## Given task
Copy out each line exactly; pictures stay out of the copy.
— Begin Excerpted data —
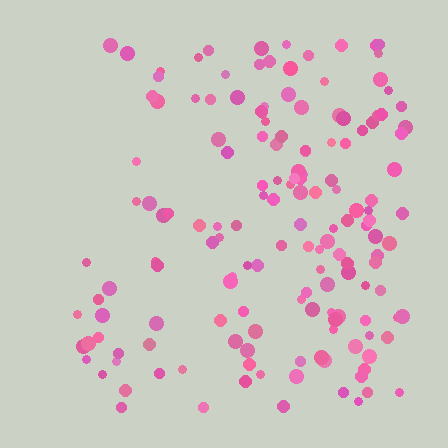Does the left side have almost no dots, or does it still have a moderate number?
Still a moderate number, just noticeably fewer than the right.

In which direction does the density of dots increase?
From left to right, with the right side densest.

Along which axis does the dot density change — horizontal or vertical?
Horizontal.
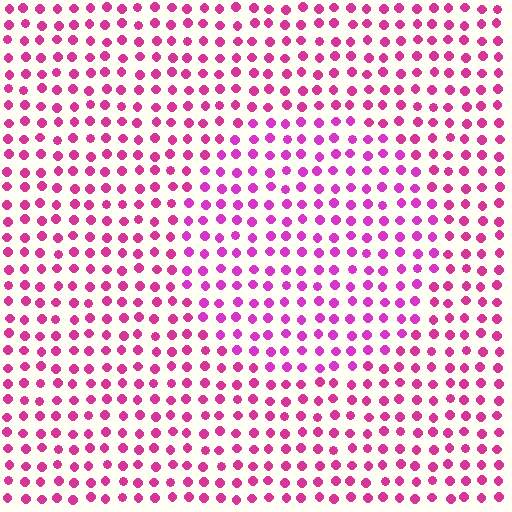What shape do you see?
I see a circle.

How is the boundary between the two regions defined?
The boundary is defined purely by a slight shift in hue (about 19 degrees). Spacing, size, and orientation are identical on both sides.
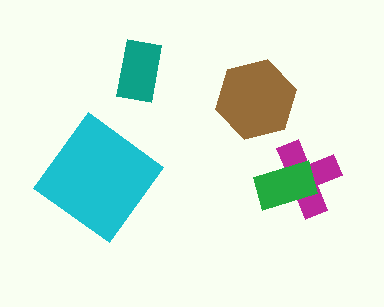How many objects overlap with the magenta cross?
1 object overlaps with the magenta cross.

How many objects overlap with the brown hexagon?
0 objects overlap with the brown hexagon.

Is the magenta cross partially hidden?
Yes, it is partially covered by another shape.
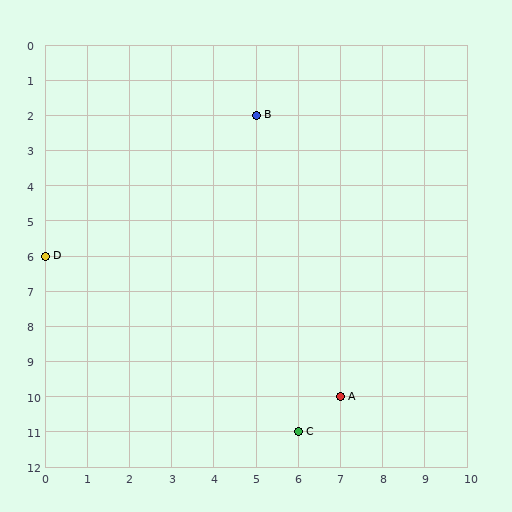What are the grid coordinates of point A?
— End Excerpted data —
## Response for this exercise
Does the left side have almost no dots, or does it still have a moderate number?
Still a moderate number, just noticeably fewer than the right.

In which direction does the density of dots increase?
From left to right, with the right side densest.

Along which axis does the dot density change — horizontal or vertical?
Horizontal.
What shape do you see?
I see a circle.

How is the boundary between the two regions defined?
The boundary is defined purely by a slight shift in hue (about 19 degrees). Spacing, size, and orientation are identical on both sides.
How many objects overlap with the magenta cross?
1 object overlaps with the magenta cross.

How many objects overlap with the brown hexagon?
0 objects overlap with the brown hexagon.

Is the magenta cross partially hidden?
Yes, it is partially covered by another shape.
What are the grid coordinates of point A?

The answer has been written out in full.